Copy nothing but the text: reproduce each line of the listing exactly and leave the pictures out.

===== MATERIAL SUPPLIED

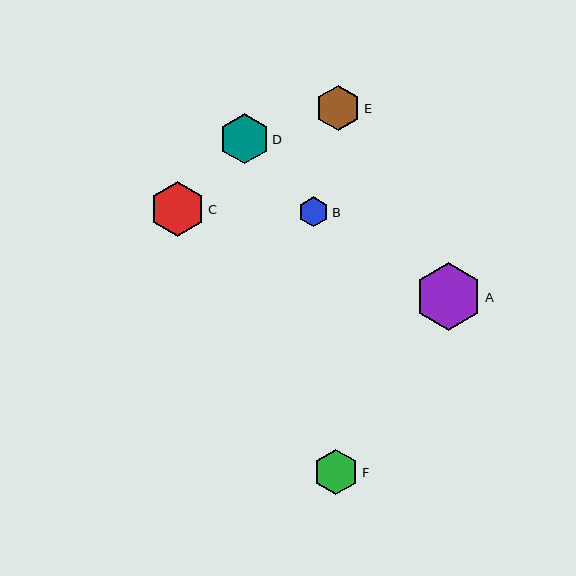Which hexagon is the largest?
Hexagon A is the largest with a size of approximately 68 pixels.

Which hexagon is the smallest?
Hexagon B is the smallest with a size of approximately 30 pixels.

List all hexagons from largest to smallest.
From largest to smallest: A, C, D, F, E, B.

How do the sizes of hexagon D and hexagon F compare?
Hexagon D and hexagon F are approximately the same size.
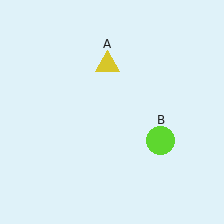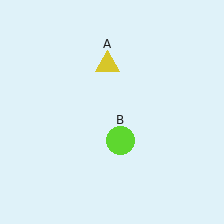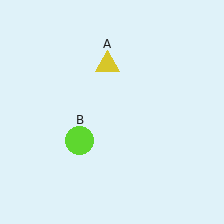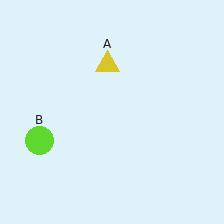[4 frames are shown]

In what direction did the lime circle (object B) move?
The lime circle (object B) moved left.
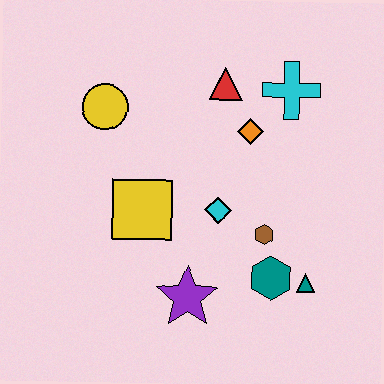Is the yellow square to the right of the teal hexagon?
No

==========

**TASK RESULT**
Which hexagon is the largest?
Hexagon A is the largest with a size of approximately 68 pixels.

Which hexagon is the smallest?
Hexagon B is the smallest with a size of approximately 30 pixels.

List all hexagons from largest to smallest.
From largest to smallest: A, C, D, F, E, B.

How do the sizes of hexagon D and hexagon F compare?
Hexagon D and hexagon F are approximately the same size.
[4 frames are shown]

In what direction did the lime circle (object B) move?
The lime circle (object B) moved left.
Is the yellow square to the right of the teal hexagon?
No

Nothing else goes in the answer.